Written exercise:
Go to the line that contains "What shapes are adjacent to row 3, column C?", then write out that line and all that follow to the end of the listing, exactly and without pictures.

Information given:
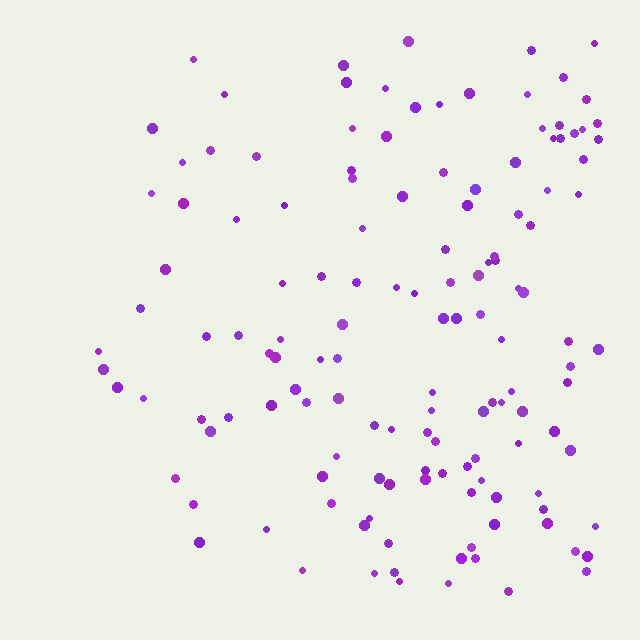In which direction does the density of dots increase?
From left to right, with the right side densest.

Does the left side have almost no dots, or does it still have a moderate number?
Still a moderate number, just noticeably fewer than the right.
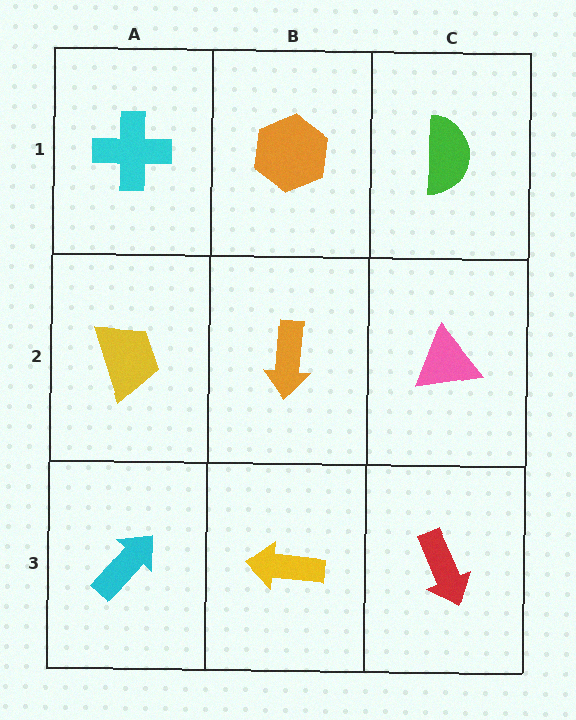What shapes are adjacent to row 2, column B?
An orange hexagon (row 1, column B), a yellow arrow (row 3, column B), a yellow trapezoid (row 2, column A), a pink triangle (row 2, column C).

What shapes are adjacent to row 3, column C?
A pink triangle (row 2, column C), a yellow arrow (row 3, column B).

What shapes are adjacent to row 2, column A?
A cyan cross (row 1, column A), a cyan arrow (row 3, column A), an orange arrow (row 2, column B).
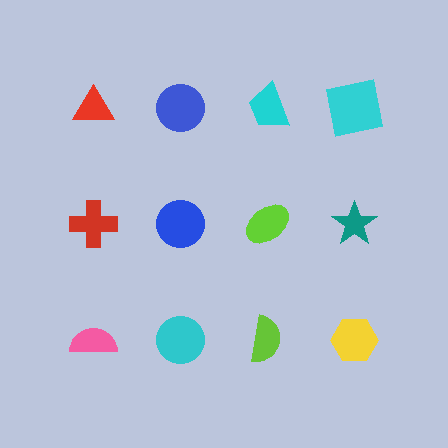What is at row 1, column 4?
A cyan square.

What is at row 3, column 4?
A yellow hexagon.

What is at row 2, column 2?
A blue circle.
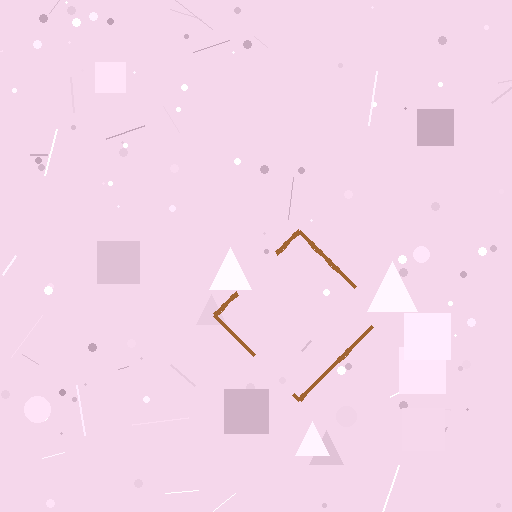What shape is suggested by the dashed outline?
The dashed outline suggests a diamond.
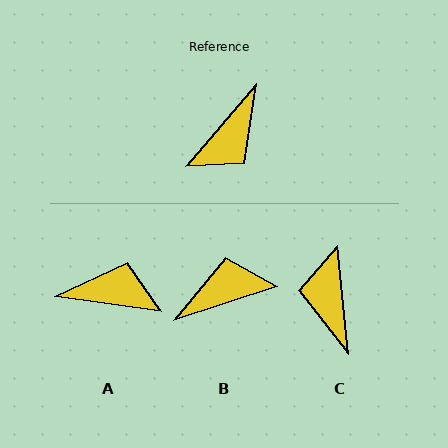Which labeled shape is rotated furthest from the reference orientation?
B, about 149 degrees away.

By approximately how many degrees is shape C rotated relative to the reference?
Approximately 134 degrees clockwise.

Result for this exercise:
What shapes are adjacent to row 3, column C?
A pink triangle (row 2, column C), a yellow arrow (row 3, column B).

What shapes are adjacent to row 2, column A?
A cyan cross (row 1, column A), a cyan arrow (row 3, column A), an orange arrow (row 2, column B).
What is at row 1, column 4?
A cyan square.

What is at row 3, column 4?
A yellow hexagon.

What is at row 2, column 2?
A blue circle.
What shape is suggested by the dashed outline?
The dashed outline suggests a diamond.
Which labeled shape is rotated furthest from the reference orientation?
B, about 149 degrees away.

By approximately how many degrees is shape C rotated relative to the reference?
Approximately 134 degrees clockwise.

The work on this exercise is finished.